| What to produce |
Using the material below, repeat exactly the lines from the one with "Which option (A, B, C, or" through the one with "How many powers", ends included, without any images.
======== Data lines
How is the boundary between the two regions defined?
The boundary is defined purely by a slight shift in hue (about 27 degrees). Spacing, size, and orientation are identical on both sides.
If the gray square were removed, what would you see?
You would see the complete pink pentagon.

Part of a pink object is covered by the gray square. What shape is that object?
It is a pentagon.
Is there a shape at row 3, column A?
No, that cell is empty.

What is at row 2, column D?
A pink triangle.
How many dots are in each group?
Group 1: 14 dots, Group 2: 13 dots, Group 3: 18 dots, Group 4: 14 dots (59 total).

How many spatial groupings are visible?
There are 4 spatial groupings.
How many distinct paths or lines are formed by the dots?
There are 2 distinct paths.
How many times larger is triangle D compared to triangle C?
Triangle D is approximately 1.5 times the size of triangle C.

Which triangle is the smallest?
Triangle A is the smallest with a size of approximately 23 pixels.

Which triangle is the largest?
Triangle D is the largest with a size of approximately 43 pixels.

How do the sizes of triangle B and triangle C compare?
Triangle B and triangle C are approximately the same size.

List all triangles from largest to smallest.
================
======== Data lines
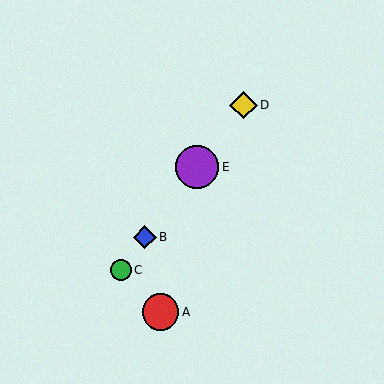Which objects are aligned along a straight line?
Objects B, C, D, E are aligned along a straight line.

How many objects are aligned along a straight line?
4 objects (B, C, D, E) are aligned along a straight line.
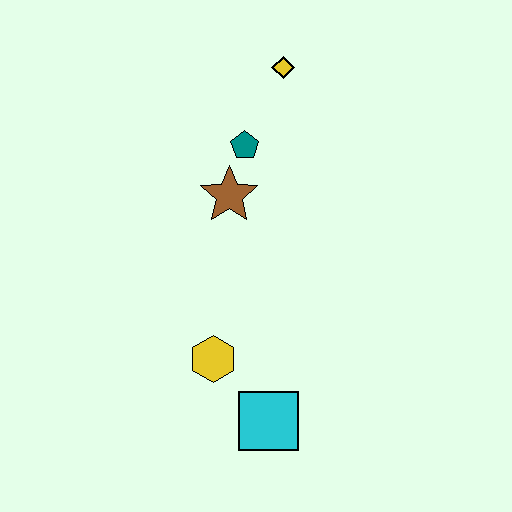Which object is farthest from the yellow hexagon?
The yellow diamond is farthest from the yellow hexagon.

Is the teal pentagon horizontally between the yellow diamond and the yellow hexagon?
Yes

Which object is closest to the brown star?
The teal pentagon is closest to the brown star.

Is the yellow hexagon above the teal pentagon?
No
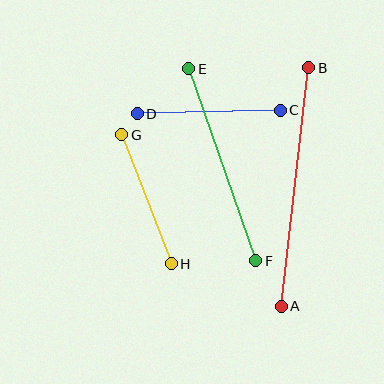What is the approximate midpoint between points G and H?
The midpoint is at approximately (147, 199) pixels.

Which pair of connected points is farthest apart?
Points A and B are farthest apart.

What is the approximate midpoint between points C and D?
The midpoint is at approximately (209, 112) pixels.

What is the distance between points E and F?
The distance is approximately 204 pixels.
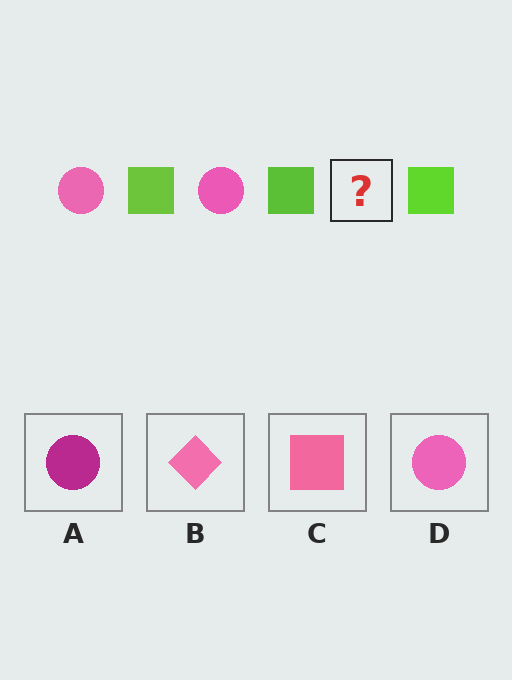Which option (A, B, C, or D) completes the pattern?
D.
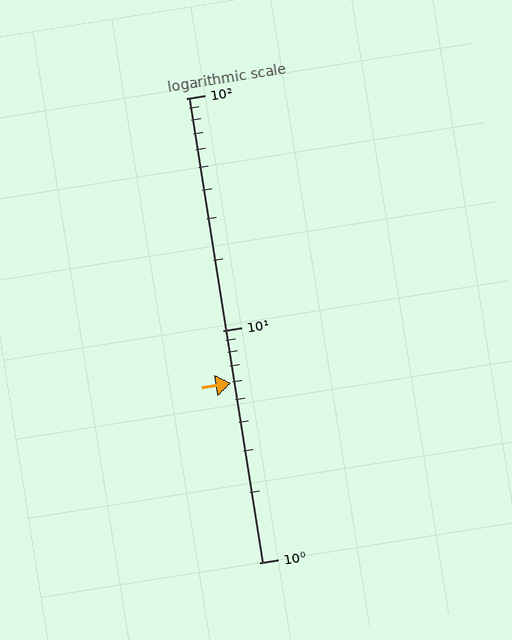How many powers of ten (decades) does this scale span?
================
| Result of the exercise |
Which option (A, B, C, or D) completes the pattern?
D.
How many powers of ten (decades) does this scale span?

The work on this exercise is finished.